++++ Data for the task ++++

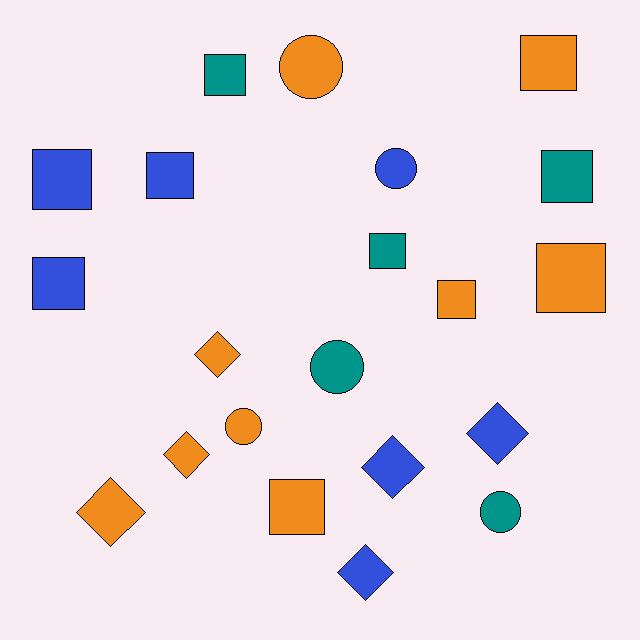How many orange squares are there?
There are 4 orange squares.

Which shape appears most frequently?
Square, with 10 objects.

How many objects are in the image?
There are 21 objects.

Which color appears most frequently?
Orange, with 9 objects.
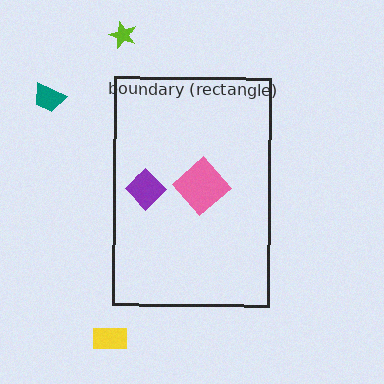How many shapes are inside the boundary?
2 inside, 3 outside.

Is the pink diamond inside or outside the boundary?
Inside.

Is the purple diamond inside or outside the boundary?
Inside.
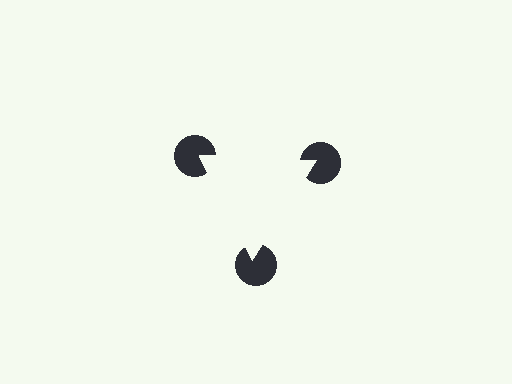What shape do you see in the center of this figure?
An illusory triangle — its edges are inferred from the aligned wedge cuts in the pac-man discs, not physically drawn.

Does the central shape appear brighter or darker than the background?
It typically appears slightly brighter than the background, even though no actual brightness change is drawn.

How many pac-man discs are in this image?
There are 3 — one at each vertex of the illusory triangle.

++++

▶ _Set exercise_
Every line is to be duplicated exactly, though pictures stay out.

▶ _The reply_
How many orange squares are there?
There are 4 orange squares.

Which shape appears most frequently?
Square, with 10 objects.

How many objects are in the image?
There are 21 objects.

Which color appears most frequently?
Orange, with 9 objects.
How many shapes are inside the boundary?
2 inside, 3 outside.

Is the pink diamond inside or outside the boundary?
Inside.

Is the purple diamond inside or outside the boundary?
Inside.
What shape do you see in the center of this figure?
An illusory triangle — its edges are inferred from the aligned wedge cuts in the pac-man discs, not physically drawn.

Does the central shape appear brighter or darker than the background?
It typically appears slightly brighter than the background, even though no actual brightness change is drawn.

How many pac-man discs are in this image?
There are 3 — one at each vertex of the illusory triangle.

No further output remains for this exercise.